Exercise input:
━━━━━━

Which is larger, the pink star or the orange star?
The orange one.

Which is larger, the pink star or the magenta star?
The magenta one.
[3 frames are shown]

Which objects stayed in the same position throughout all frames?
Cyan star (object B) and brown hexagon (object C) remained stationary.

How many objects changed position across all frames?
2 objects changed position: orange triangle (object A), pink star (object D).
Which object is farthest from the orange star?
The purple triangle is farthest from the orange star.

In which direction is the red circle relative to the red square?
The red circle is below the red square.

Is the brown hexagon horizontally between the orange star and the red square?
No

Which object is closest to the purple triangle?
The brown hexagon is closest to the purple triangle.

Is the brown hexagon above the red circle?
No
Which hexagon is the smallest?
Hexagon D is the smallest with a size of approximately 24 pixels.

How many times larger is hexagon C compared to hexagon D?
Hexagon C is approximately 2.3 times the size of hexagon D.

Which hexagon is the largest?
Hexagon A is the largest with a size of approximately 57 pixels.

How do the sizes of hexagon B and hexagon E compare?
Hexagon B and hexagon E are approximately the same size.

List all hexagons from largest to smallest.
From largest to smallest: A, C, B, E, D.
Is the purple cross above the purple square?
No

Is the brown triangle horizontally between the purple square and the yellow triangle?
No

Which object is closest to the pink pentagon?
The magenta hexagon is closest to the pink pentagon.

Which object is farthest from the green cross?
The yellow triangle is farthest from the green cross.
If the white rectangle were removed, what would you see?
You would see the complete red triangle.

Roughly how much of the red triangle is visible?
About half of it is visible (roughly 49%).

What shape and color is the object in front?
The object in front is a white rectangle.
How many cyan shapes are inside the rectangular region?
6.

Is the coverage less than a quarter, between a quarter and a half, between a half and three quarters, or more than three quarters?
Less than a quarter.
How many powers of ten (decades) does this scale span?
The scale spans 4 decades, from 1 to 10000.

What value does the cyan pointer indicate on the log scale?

━━━━━━

Aim: Repeat all the records. Match each line exactly.

The answer:
Which is larger, the pink star or the orange star?
The orange one.

Which is larger, the pink star or the magenta star?
The magenta one.
[3 frames are shown]

Which objects stayed in the same position throughout all frames?
Cyan star (object B) and brown hexagon (object C) remained stationary.

How many objects changed position across all frames?
2 objects changed position: orange triangle (object A), pink star (object D).
Which object is farthest from the orange star?
The purple triangle is farthest from the orange star.

In which direction is the red circle relative to the red square?
The red circle is below the red square.

Is the brown hexagon horizontally between the orange star and the red square?
No

Which object is closest to the purple triangle?
The brown hexagon is closest to the purple triangle.

Is the brown hexagon above the red circle?
No
Which hexagon is the smallest?
Hexagon D is the smallest with a size of approximately 24 pixels.

How many times larger is hexagon C compared to hexagon D?
Hexagon C is approximately 2.3 times the size of hexagon D.

Which hexagon is the largest?
Hexagon A is the largest with a size of approximately 57 pixels.

How do the sizes of hexagon B and hexagon E compare?
Hexagon B and hexagon E are approximately the same size.

List all hexagons from largest to smallest.
From largest to smallest: A, C, B, E, D.
Is the purple cross above the purple square?
No

Is the brown triangle horizontally between the purple square and the yellow triangle?
No

Which object is closest to the pink pentagon?
The magenta hexagon is closest to the pink pentagon.

Which object is farthest from the green cross?
The yellow triangle is farthest from the green cross.
If the white rectangle were removed, what would you see?
You would see the complete red triangle.

Roughly how much of the red triangle is visible?
About half of it is visible (roughly 49%).

What shape and color is the object in front?
The object in front is a white rectangle.
How many cyan shapes are inside the rectangular region?
6.

Is the coverage less than a quarter, between a quarter and a half, between a half and three quarters, or more than three quarters?
Less than a quarter.
How many powers of ten (decades) does this scale span?
The scale spans 4 decades, from 1 to 10000.

What value does the cyan pointer indicate on the log scale?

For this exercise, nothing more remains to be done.